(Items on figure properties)
────────────────

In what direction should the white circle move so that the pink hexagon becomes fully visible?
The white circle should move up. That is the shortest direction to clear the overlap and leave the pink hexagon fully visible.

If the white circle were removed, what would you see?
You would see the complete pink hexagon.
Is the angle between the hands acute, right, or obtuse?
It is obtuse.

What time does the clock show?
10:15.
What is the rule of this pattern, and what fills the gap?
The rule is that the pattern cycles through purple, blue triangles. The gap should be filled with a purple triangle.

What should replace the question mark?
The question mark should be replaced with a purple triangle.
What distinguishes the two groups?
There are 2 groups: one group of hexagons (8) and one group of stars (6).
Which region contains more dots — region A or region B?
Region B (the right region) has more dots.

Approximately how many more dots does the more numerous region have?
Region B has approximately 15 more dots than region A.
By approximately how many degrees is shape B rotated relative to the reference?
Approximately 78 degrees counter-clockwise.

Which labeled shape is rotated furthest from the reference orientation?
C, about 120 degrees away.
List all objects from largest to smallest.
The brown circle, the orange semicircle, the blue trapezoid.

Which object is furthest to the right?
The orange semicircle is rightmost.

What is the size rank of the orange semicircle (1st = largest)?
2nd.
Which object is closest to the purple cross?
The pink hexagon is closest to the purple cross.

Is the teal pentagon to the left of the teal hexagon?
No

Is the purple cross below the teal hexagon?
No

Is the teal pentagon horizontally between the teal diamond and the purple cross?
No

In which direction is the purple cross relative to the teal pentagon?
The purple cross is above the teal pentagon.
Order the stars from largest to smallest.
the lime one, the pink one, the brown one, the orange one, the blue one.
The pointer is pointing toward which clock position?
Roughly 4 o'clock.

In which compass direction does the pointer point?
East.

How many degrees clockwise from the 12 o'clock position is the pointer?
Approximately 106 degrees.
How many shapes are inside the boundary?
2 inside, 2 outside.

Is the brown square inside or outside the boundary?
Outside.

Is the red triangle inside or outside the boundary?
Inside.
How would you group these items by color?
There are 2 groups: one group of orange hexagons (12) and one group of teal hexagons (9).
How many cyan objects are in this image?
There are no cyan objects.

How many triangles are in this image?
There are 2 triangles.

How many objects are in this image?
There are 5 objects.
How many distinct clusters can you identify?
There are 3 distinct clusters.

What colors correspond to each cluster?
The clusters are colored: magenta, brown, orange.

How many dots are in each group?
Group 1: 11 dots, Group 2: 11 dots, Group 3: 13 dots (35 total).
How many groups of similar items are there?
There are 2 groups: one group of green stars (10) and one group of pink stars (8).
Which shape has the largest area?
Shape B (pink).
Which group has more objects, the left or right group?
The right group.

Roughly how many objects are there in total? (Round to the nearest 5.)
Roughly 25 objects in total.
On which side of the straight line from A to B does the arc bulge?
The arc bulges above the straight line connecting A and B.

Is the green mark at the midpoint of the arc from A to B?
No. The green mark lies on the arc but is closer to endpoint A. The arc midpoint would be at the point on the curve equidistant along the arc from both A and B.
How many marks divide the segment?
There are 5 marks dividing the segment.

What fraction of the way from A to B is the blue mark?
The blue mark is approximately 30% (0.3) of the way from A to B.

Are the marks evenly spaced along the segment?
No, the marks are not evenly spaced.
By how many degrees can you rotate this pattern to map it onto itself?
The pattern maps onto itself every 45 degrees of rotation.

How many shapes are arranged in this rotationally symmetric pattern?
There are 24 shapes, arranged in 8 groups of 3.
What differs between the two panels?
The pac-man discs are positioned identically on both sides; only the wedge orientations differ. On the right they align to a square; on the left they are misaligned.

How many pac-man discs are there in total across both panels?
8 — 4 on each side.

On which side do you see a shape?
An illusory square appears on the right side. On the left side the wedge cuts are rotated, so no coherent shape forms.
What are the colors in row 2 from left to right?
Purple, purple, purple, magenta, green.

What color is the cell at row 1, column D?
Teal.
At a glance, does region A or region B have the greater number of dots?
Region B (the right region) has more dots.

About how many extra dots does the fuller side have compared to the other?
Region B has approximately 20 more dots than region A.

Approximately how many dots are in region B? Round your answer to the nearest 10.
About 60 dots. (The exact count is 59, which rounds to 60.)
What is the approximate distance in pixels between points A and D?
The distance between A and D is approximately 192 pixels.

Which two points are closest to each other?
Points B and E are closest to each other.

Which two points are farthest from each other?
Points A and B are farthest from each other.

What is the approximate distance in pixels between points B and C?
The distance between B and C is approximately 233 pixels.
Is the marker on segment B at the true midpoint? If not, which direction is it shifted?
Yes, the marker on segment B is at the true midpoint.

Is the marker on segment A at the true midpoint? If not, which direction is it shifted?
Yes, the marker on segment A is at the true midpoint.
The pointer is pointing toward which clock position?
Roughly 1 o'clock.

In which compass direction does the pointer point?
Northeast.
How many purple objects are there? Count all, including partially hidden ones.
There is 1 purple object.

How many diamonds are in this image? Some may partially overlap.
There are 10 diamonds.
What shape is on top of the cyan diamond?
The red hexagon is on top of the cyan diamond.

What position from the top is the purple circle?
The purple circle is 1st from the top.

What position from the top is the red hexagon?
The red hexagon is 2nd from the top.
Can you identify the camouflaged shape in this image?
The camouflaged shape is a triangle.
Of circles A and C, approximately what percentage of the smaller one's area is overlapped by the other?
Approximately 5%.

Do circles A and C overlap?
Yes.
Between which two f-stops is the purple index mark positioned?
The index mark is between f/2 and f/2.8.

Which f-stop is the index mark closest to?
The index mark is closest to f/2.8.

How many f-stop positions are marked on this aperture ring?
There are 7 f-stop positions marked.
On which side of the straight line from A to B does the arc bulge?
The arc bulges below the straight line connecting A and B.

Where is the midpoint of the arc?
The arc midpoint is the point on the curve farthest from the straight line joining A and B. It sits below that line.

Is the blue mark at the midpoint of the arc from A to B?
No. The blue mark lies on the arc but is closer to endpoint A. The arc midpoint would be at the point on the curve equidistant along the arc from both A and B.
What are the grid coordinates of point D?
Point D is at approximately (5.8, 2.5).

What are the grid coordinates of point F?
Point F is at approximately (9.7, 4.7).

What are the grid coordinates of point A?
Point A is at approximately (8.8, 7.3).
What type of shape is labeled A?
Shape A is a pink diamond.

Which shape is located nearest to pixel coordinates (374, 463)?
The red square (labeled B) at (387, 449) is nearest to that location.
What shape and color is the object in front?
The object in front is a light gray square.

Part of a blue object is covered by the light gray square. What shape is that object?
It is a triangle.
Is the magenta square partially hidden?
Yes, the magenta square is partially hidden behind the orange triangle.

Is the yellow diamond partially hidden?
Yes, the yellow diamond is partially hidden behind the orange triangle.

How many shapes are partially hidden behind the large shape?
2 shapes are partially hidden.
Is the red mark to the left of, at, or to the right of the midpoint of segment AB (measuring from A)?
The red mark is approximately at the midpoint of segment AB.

────────────────

Give back the whole listing, word for word.

In what direction should the white circle move so that the pink hexagon becomes fully visible?
The white circle should move up. That is the shortest direction to clear the overlap and leave the pink hexagon fully visible.

If the white circle were removed, what would you see?
You would see the complete pink hexagon.
Is the angle between the hands acute, right, or obtuse?
It is obtuse.

What time does the clock show?
10:15.
What is the rule of this pattern, and what fills the gap?
The rule is that the pattern cycles through purple, blue triangles. The gap should be filled with a purple triangle.

What should replace the question mark?
The question mark should be replaced with a purple triangle.
What distinguishes the two groups?
There are 2 groups: one group of hexagons (8) and one group of stars (6).
Which region contains more dots — region A or region B?
Region B (the right region) has more dots.

Approximately how many more dots does the more numerous region have?
Region B has approximately 15 more dots than region A.
By approximately how many degrees is shape B rotated relative to the reference?
Approximately 78 degrees counter-clockwise.

Which labeled shape is rotated furthest from the reference orientation?
C, about 120 degrees away.
List all objects from largest to smallest.
The brown circle, the orange semicircle, the blue trapezoid.

Which object is furthest to the right?
The orange semicircle is rightmost.

What is the size rank of the orange semicircle (1st = largest)?
2nd.
Which object is closest to the purple cross?
The pink hexagon is closest to the purple cross.

Is the teal pentagon to the left of the teal hexagon?
No

Is the purple cross below the teal hexagon?
No

Is the teal pentagon horizontally between the teal diamond and the purple cross?
No

In which direction is the purple cross relative to the teal pentagon?
The purple cross is above the teal pentagon.
Order the stars from largest to smallest.
the lime one, the pink one, the brown one, the orange one, the blue one.
The pointer is pointing toward which clock position?
Roughly 4 o'clock.

In which compass direction does the pointer point?
East.

How many degrees clockwise from the 12 o'clock position is the pointer?
Approximately 106 degrees.
How many shapes are inside the boundary?
2 inside, 2 outside.

Is the brown square inside or outside the boundary?
Outside.

Is the red triangle inside or outside the boundary?
Inside.
How would you group these items by color?
There are 2 groups: one group of orange hexagons (12) and one group of teal hexagons (9).
How many cyan objects are in this image?
There are no cyan objects.

How many triangles are in this image?
There are 2 triangles.

How many objects are in this image?
There are 5 objects.
How many distinct clusters can you identify?
There are 3 distinct clusters.

What colors correspond to each cluster?
The clusters are colored: magenta, brown, orange.

How many dots are in each group?
Group 1: 11 dots, Group 2: 11 dots, Group 3: 13 dots (35 total).
How many groups of similar items are there?
There are 2 groups: one group of green stars (10) and one group of pink stars (8).
Which shape has the largest area?
Shape B (pink).
Which group has more objects, the left or right group?
The right group.

Roughly how many objects are there in total? (Round to the nearest 5.)
Roughly 25 objects in total.
On which side of the straight line from A to B does the arc bulge?
The arc bulges above the straight line connecting A and B.

Is the green mark at the midpoint of the arc from A to B?
No. The green mark lies on the arc but is closer to endpoint A. The arc midpoint would be at the point on the curve equidistant along the arc from both A and B.
How many marks divide the segment?
There are 5 marks dividing the segment.

What fraction of the way from A to B is the blue mark?
The blue mark is approximately 30% (0.3) of the way from A to B.

Are the marks evenly spaced along the segment?
No, the marks are not evenly spaced.
By how many degrees can you rotate this pattern to map it onto itself?
The pattern maps onto itself every 45 degrees of rotation.

How many shapes are arranged in this rotationally symmetric pattern?
There are 24 shapes, arranged in 8 groups of 3.
What differs between the two panels?
The pac-man discs are positioned identically on both sides; only the wedge orientations differ. On the right they align to a square; on the left they are misaligned.

How many pac-man discs are there in total across both panels?
8 — 4 on each side.

On which side do you see a shape?
An illusory square appears on the right side. On the left side the wedge cuts are rotated, so no coherent shape forms.
What are the colors in row 2 from left to right?
Purple, purple, purple, magenta, green.

What color is the cell at row 1, column D?
Teal.
At a glance, does region A or region B have the greater number of dots?
Region B (the right region) has more dots.

About how many extra dots does the fuller side have compared to the other?
Region B has approximately 20 more dots than region A.

Approximately how many dots are in region B? Round your answer to the nearest 10.
About 60 dots. (The exact count is 59, which rounds to 60.)
What is the approximate distance in pixels between points A and D?
The distance between A and D is approximately 192 pixels.

Which two points are closest to each other?
Points B and E are closest to each other.

Which two points are farthest from each other?
Points A and B are farthest from each other.

What is the approximate distance in pixels between points B and C?
The distance between B and C is approximately 233 pixels.
Is the marker on segment B at the true midpoint? If not, which direction is it shifted?
Yes, the marker on segment B is at the true midpoint.

Is the marker on segment A at the true midpoint? If not, which direction is it shifted?
Yes, the marker on segment A is at the true midpoint.
The pointer is pointing toward which clock position?
Roughly 1 o'clock.

In which compass direction does the pointer point?
Northeast.
How many purple objects are there? Count all, including partially hidden ones.
There is 1 purple object.

How many diamonds are in this image? Some may partially overlap.
There are 10 diamonds.
What shape is on top of the cyan diamond?
The red hexagon is on top of the cyan diamond.

What position from the top is the purple circle?
The purple circle is 1st from the top.

What position from the top is the red hexagon?
The red hexagon is 2nd from the top.
Can you identify the camouflaged shape in this image?
The camouflaged shape is a triangle.
Of circles A and C, approximately what percentage of the smaller one's area is overlapped by the other?
Approximately 5%.

Do circles A and C overlap?
Yes.
Between which two f-stops is the purple index mark positioned?
The index mark is between f/2 and f/2.8.

Which f-stop is the index mark closest to?
The index mark is closest to f/2.8.

How many f-stop positions are marked on this aperture ring?
There are 7 f-stop positions marked.
On which side of the straight line from A to B does the arc bulge?
The arc bulges below the straight line connecting A and B.

Where is the midpoint of the arc?
The arc midpoint is the point on the curve farthest from the straight line joining A and B. It sits below that line.

Is the blue mark at the midpoint of the arc from A to B?
No. The blue mark lies on the arc but is closer to endpoint A. The arc midpoint would be at the point on the curve equidistant along the arc from both A and B.
What are the grid coordinates of point D?
Point D is at approximately (5.8, 2.5).

What are the grid coordinates of point F?
Point F is at approximately (9.7, 4.7).

What are the grid coordinates of point A?
Point A is at approximately (8.8, 7.3).
What type of shape is labeled A?
Shape A is a pink diamond.

Which shape is located nearest to pixel coordinates (374, 463)?
The red square (labeled B) at (387, 449) is nearest to that location.
What shape and color is the object in front?
The object in front is a light gray square.

Part of a blue object is covered by the light gray square. What shape is that object?
It is a triangle.
Is the magenta square partially hidden?
Yes, the magenta square is partially hidden behind the orange triangle.

Is the yellow diamond partially hidden?
Yes, the yellow diamond is partially hidden behind the orange triangle.

How many shapes are partially hidden behind the large shape?
2 shapes are partially hidden.
Is the red mark to the left of, at, or to the right of the midpoint of segment AB (measuring from A)?
The red mark is approximately at the midpoint of segment AB.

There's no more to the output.